_WHAT THE TASK REQUIRES_
Will you write out the data exactly, excluding every picture?

_RECORDS FOR THIS TASK_
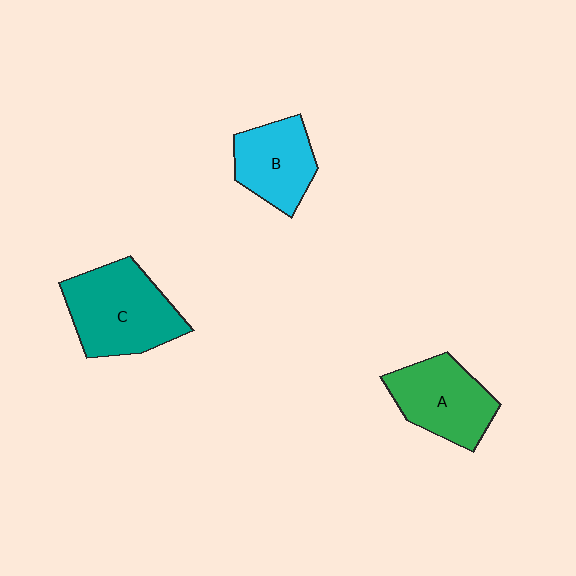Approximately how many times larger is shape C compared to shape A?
Approximately 1.3 times.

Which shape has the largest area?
Shape C (teal).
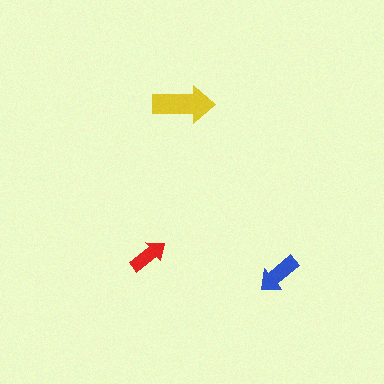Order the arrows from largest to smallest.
the yellow one, the blue one, the red one.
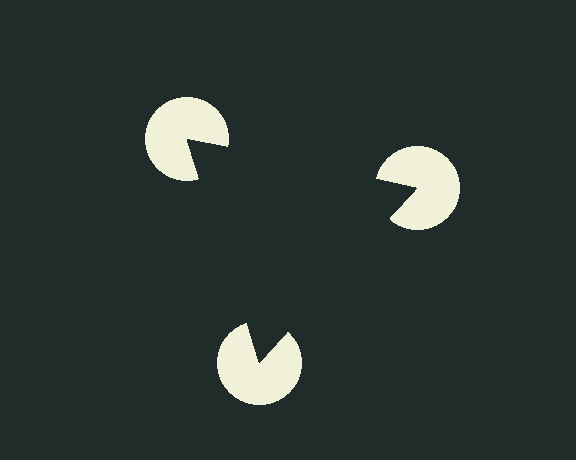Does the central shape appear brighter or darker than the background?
It typically appears slightly darker than the background, even though no actual brightness change is drawn.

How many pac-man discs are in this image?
There are 3 — one at each vertex of the illusory triangle.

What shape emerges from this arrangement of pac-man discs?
An illusory triangle — its edges are inferred from the aligned wedge cuts in the pac-man discs, not physically drawn.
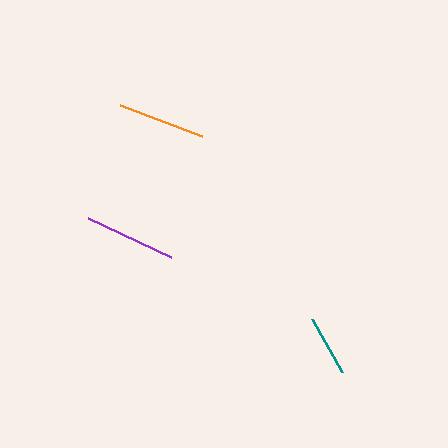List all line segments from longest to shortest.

_SOLUTION_
Approximately how many times larger is shape C compared to shape A?
Approximately 1.3 times.

Which shape has the largest area?
Shape C (teal).
Order the arrows from largest to smallest.
the yellow one, the blue one, the red one.
Does the central shape appear brighter or darker than the background?
It typically appears slightly darker than the background, even though no actual brightness change is drawn.

How many pac-man discs are in this image?
There are 3 — one at each vertex of the illusory triangle.

What shape emerges from this arrangement of pac-man discs?
An illusory triangle — its edges are inferred from the aligned wedge cuts in the pac-man discs, not physically drawn.
List all line segments from longest to shortest.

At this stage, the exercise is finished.